(BRIEF) Copy all the data exactly, except the pictures.

(Questions about shapes in pictures)
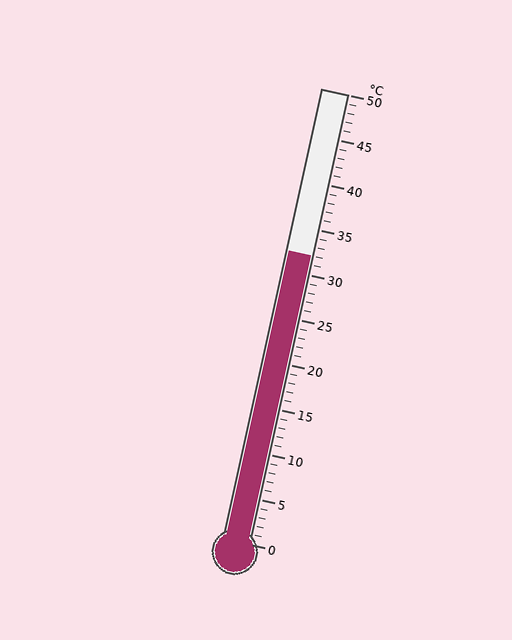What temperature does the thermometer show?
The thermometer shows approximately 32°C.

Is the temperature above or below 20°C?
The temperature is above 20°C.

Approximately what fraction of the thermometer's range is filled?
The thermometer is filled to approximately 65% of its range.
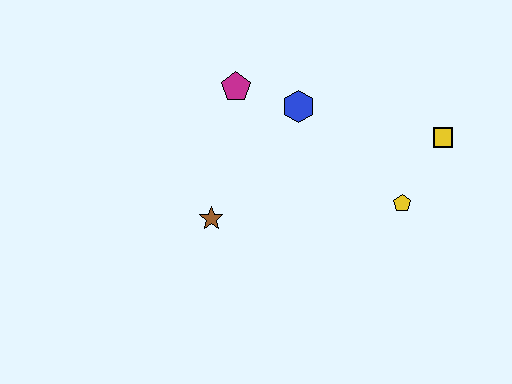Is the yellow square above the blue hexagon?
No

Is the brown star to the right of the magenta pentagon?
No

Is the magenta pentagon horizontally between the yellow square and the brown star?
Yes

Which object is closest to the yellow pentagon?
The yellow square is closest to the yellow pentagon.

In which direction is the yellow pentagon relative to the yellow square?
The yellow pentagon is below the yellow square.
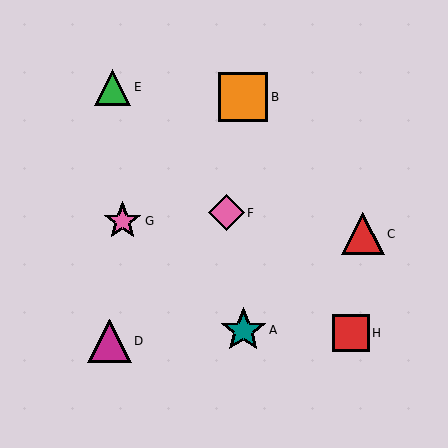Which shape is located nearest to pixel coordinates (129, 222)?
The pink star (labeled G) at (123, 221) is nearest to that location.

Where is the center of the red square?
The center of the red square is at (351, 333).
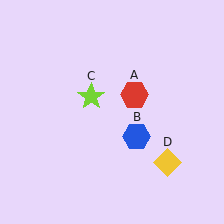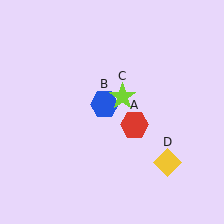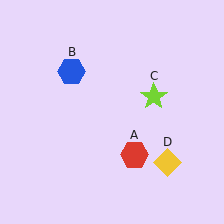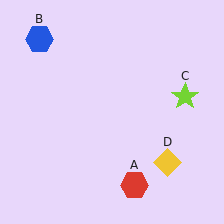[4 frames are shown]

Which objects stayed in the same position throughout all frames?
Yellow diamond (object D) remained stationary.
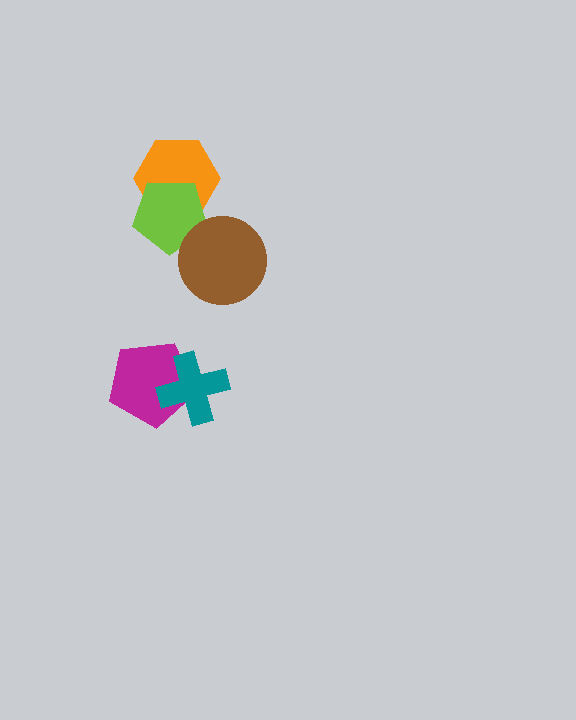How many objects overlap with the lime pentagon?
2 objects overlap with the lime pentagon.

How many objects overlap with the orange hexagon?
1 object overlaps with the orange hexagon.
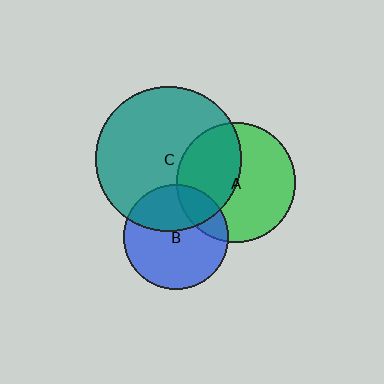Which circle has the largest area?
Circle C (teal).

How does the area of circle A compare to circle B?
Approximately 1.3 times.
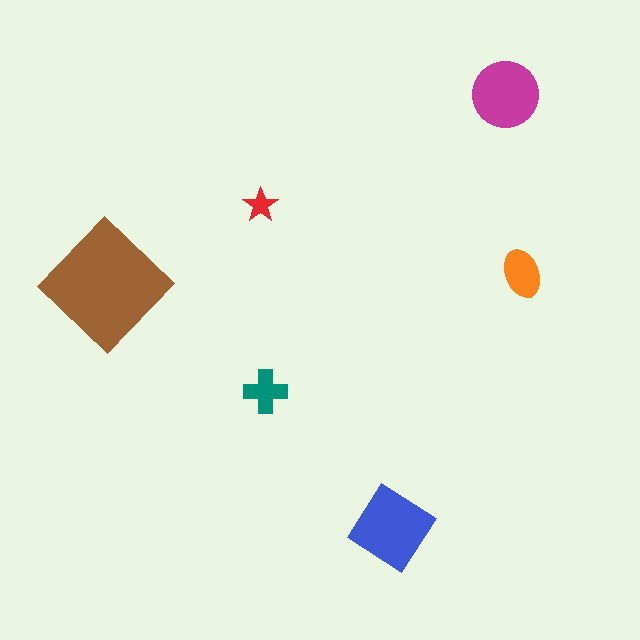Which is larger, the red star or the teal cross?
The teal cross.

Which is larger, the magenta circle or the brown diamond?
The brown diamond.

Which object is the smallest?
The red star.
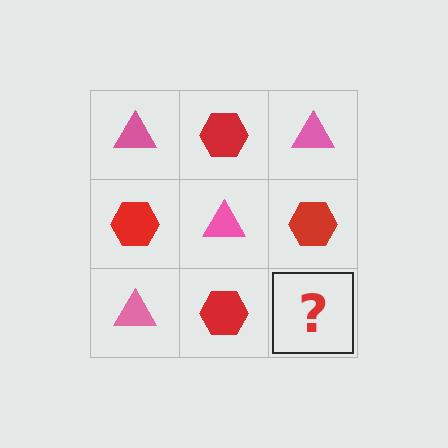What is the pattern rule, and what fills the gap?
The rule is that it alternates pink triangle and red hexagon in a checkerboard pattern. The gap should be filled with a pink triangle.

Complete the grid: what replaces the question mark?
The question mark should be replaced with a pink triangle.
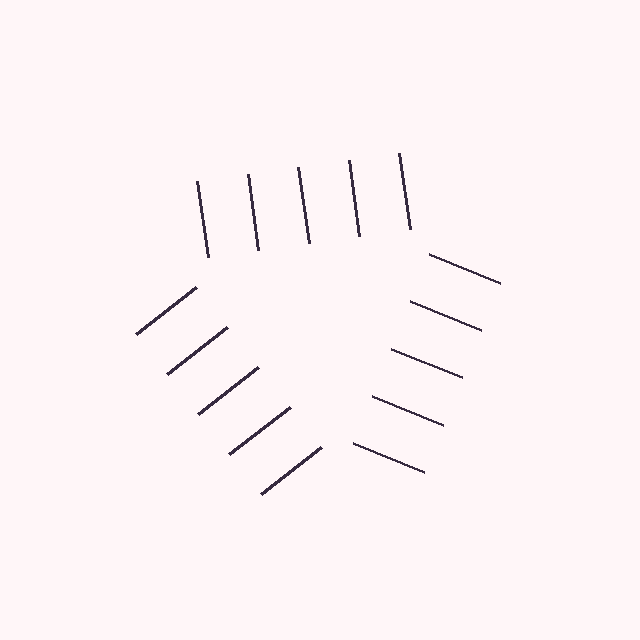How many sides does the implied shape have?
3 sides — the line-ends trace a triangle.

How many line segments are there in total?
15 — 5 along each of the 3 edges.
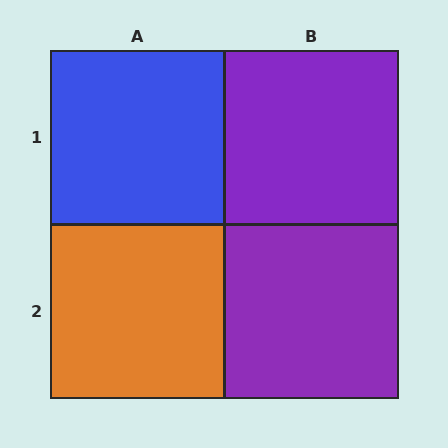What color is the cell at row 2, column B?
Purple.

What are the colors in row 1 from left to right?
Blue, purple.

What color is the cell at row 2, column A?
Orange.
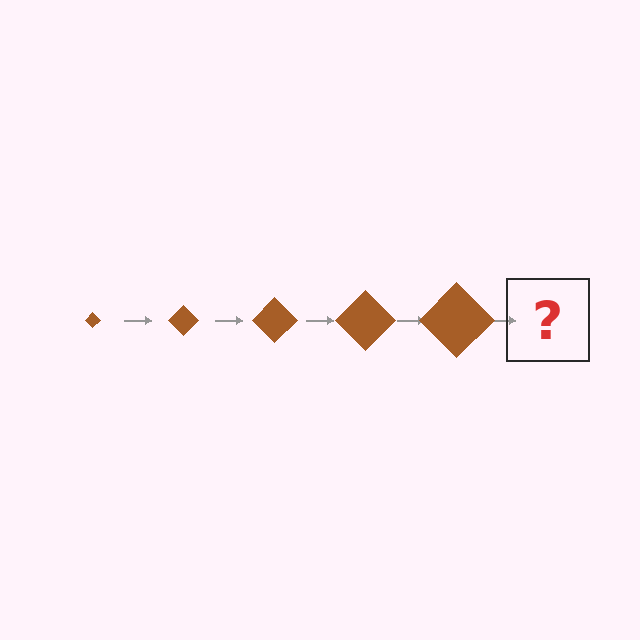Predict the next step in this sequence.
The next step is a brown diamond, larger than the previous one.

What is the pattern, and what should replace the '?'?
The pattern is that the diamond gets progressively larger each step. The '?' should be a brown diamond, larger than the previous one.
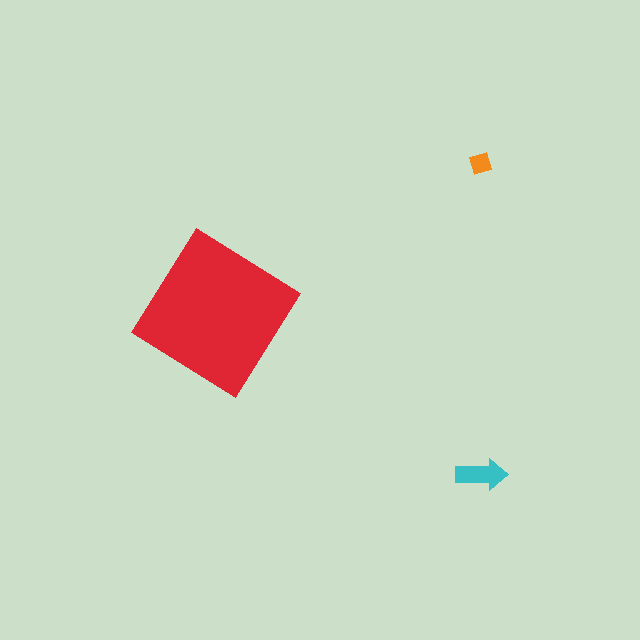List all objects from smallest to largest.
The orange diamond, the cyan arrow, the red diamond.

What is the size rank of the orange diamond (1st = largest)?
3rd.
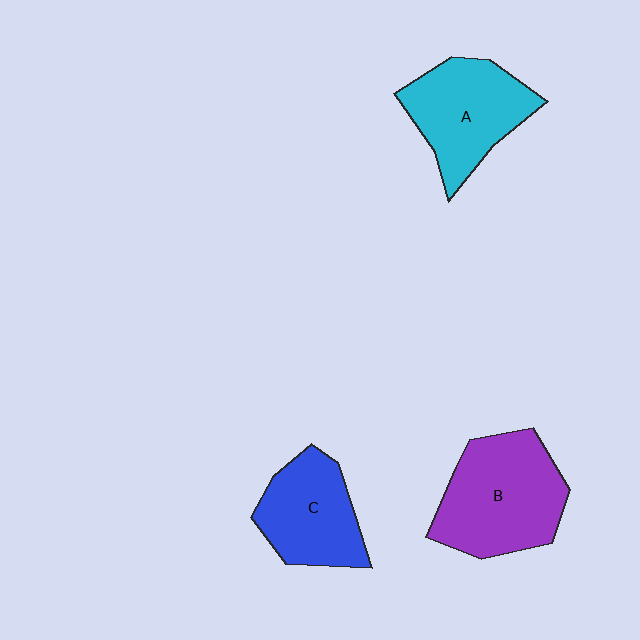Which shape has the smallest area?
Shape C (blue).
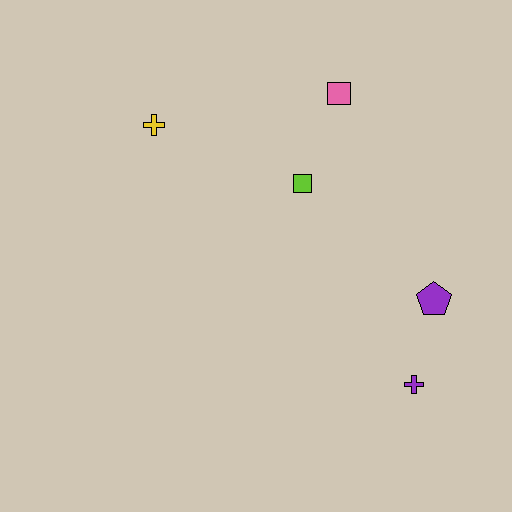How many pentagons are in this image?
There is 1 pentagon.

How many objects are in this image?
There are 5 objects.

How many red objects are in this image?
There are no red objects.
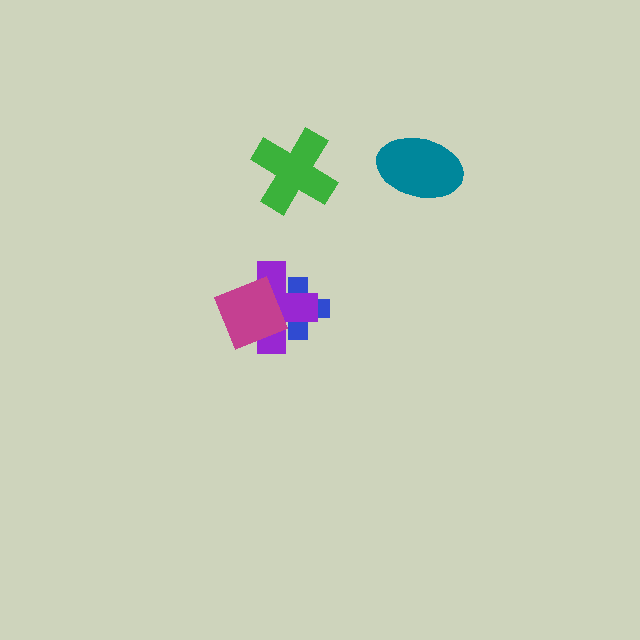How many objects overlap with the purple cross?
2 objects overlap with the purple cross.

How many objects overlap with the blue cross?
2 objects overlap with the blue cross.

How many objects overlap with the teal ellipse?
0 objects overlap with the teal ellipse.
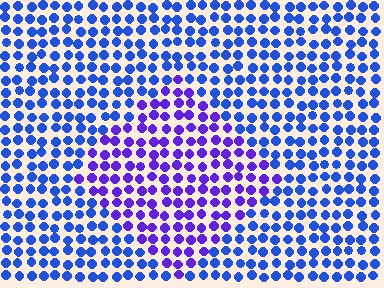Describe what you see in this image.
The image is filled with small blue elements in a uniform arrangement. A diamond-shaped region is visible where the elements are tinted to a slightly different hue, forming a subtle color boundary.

(WRITTEN SOLUTION)
What temperature does the thermometer show?
The thermometer shows approximately 32°C.

Is the temperature above or below 20°C?
The temperature is above 20°C.

Approximately what fraction of the thermometer's range is filled?
The thermometer is filled to approximately 65% of its range.
Is the yellow square above the blue hexagon?
No

Is the brown star to the right of the magenta pentagon?
No

Is the magenta pentagon horizontally between the yellow square and the brown star?
Yes

Which object is closest to the yellow pentagon?
The yellow square is closest to the yellow pentagon.

In which direction is the yellow pentagon relative to the yellow square?
The yellow pentagon is below the yellow square.
Which shape is located nearest to pixel coordinates (129, 222)?
The pink star (labeled G) at (123, 221) is nearest to that location.

Where is the center of the red square?
The center of the red square is at (351, 333).
[4 frames are shown]

Which objects stayed in the same position throughout all frames?
Yellow diamond (object D) remained stationary.
How many objects overlap with the lime pentagon?
2 objects overlap with the lime pentagon.

How many objects overlap with the orange hexagon?
1 object overlaps with the orange hexagon.
Which circle has the largest area?
Circle C (teal).

How does the area of circle A compare to circle B?
Approximately 1.3 times.
Which is larger, the red star or the teal cross?
The teal cross.

Which is larger, the magenta circle or the brown diamond?
The brown diamond.

Which object is the smallest?
The red star.
What is the pattern rule, and what fills the gap?
The rule is that it alternates pink triangle and red hexagon in a checkerboard pattern. The gap should be filled with a pink triangle.

Complete the grid: what replaces the question mark?
The question mark should be replaced with a pink triangle.
How many sides does the implied shape have?
3 sides — the line-ends trace a triangle.

How many line segments are there in total?
15 — 5 along each of the 3 edges.
What color is the cell at row 2, column B?
Purple.

What are the colors in row 1 from left to right?
Blue, purple.

What color is the cell at row 2, column A?
Orange.
Predict the next step in this sequence.
The next step is a brown diamond, larger than the previous one.

What is the pattern, and what should replace the '?'?
The pattern is that the diamond gets progressively larger each step. The '?' should be a brown diamond, larger than the previous one.
List all objects from smallest to largest.
The orange diamond, the cyan arrow, the red diamond.

What is the size rank of the orange diamond (1st = largest)?
3rd.
Which shape has the smallest area?
Shape C (blue).
How many pentagons are in this image?
There is 1 pentagon.

How many objects are in this image?
There are 5 objects.

How many red objects are in this image?
There are no red objects.
How many objects overlap with the purple cross?
2 objects overlap with the purple cross.

How many objects overlap with the blue cross?
2 objects overlap with the blue cross.

How many objects overlap with the teal ellipse?
0 objects overlap with the teal ellipse.
Describe what you see in this image.
The image is filled with small blue elements in a uniform arrangement. A diamond-shaped region is visible where the elements are tinted to a slightly different hue, forming a subtle color boundary.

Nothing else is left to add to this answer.